• WHAT TO DO:
Write out every line of the material as it stands, apart from the pictures.

[start EXERCISE DATA]

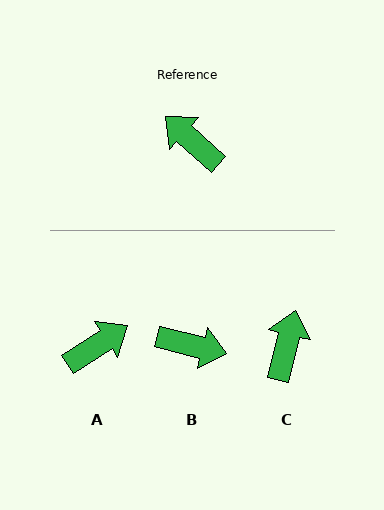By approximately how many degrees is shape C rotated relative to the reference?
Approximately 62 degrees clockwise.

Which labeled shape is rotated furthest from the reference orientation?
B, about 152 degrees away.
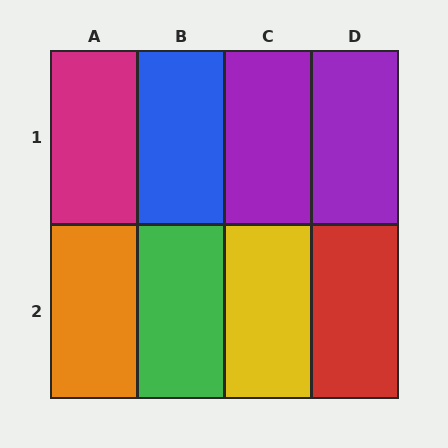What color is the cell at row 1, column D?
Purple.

[end EXERCISE DATA]

• WORKED SOLUTION:
By approximately how many degrees is shape C rotated relative to the reference?
Approximately 62 degrees clockwise.

Which labeled shape is rotated furthest from the reference orientation?
B, about 152 degrees away.
What color is the cell at row 1, column D?
Purple.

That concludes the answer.